Exactly as written, retype the listing below, omitting the pictures.

»»

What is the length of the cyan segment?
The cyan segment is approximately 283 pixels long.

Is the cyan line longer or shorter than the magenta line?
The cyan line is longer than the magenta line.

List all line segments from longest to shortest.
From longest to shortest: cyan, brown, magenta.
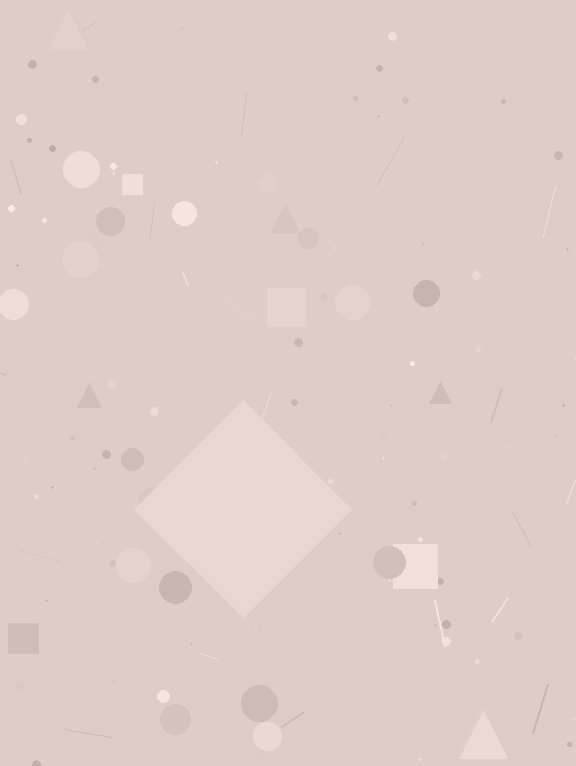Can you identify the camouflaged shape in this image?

««

_Exercise result_:
What is the length of the cyan segment?
The cyan segment is approximately 283 pixels long.

Is the cyan line longer or shorter than the magenta line?
The cyan line is longer than the magenta line.

List all line segments from longest to shortest.
From longest to shortest: cyan, brown, magenta.
Can you identify the camouflaged shape in this image?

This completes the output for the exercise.